[Work required] Transcribe every line exactly. Leave the pictures behind.
==== Material supplied
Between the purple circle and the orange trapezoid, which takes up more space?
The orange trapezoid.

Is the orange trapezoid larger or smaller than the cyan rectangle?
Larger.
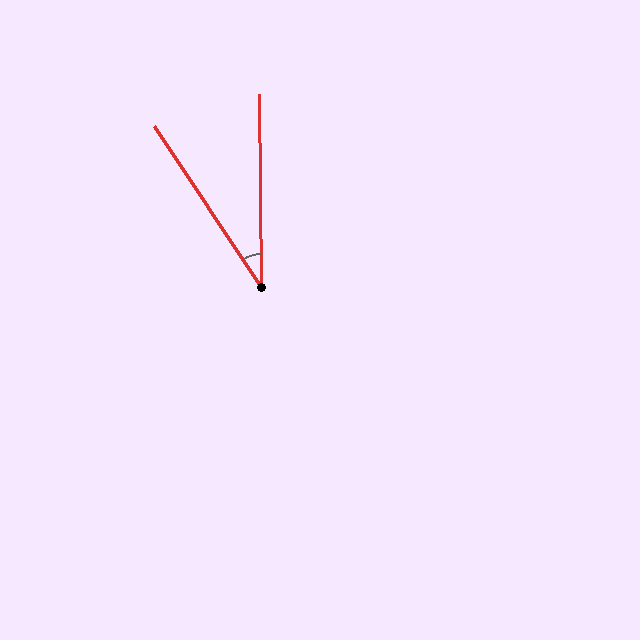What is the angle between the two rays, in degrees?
Approximately 33 degrees.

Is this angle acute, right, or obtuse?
It is acute.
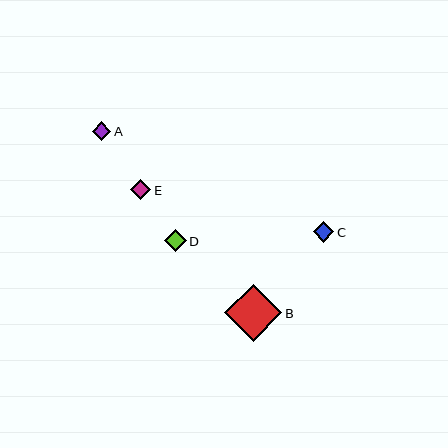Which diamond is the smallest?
Diamond A is the smallest with a size of approximately 19 pixels.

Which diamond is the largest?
Diamond B is the largest with a size of approximately 58 pixels.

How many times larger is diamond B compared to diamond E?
Diamond B is approximately 2.8 times the size of diamond E.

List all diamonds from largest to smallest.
From largest to smallest: B, D, C, E, A.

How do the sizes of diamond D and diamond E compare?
Diamond D and diamond E are approximately the same size.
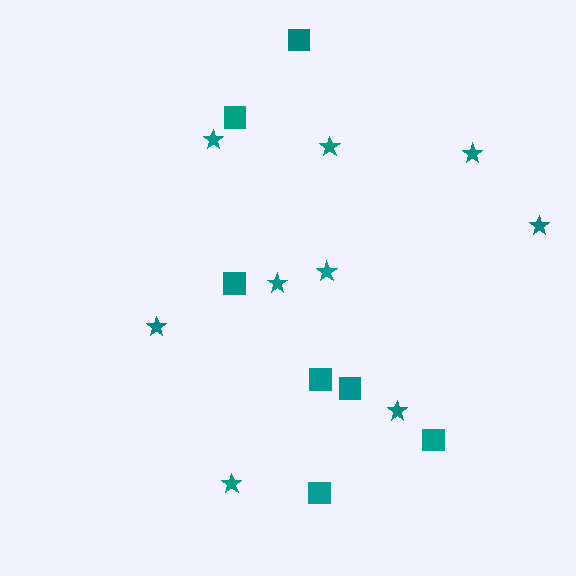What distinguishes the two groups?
There are 2 groups: one group of squares (7) and one group of stars (9).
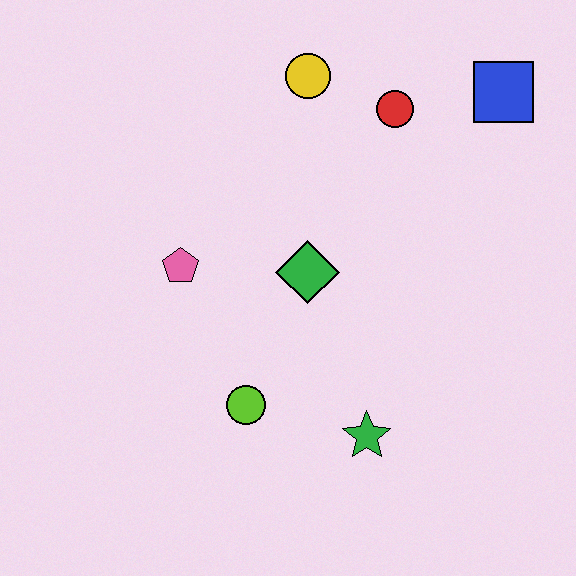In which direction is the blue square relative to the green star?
The blue square is above the green star.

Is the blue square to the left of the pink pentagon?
No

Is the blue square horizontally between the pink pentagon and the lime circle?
No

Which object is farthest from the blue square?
The lime circle is farthest from the blue square.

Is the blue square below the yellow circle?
Yes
========
[Response for this exercise]
Between the purple circle and the orange trapezoid, which takes up more space?
The orange trapezoid.

Is the orange trapezoid larger or smaller than the cyan rectangle?
Larger.
What is the angle between the two rays, in degrees?
Approximately 33 degrees.

Is this angle acute, right, or obtuse?
It is acute.
Which diamond is the smallest?
Diamond A is the smallest with a size of approximately 19 pixels.

Which diamond is the largest?
Diamond B is the largest with a size of approximately 58 pixels.

How many times larger is diamond B compared to diamond E?
Diamond B is approximately 2.8 times the size of diamond E.

List all diamonds from largest to smallest.
From largest to smallest: B, D, C, E, A.

How do the sizes of diamond D and diamond E compare?
Diamond D and diamond E are approximately the same size.
What distinguishes the two groups?
There are 2 groups: one group of squares (7) and one group of stars (9).
In which direction is the blue square relative to the green star?
The blue square is above the green star.

Is the blue square to the left of the pink pentagon?
No

Is the blue square horizontally between the pink pentagon and the lime circle?
No

Which object is farthest from the blue square?
The lime circle is farthest from the blue square.

Is the blue square below the yellow circle?
Yes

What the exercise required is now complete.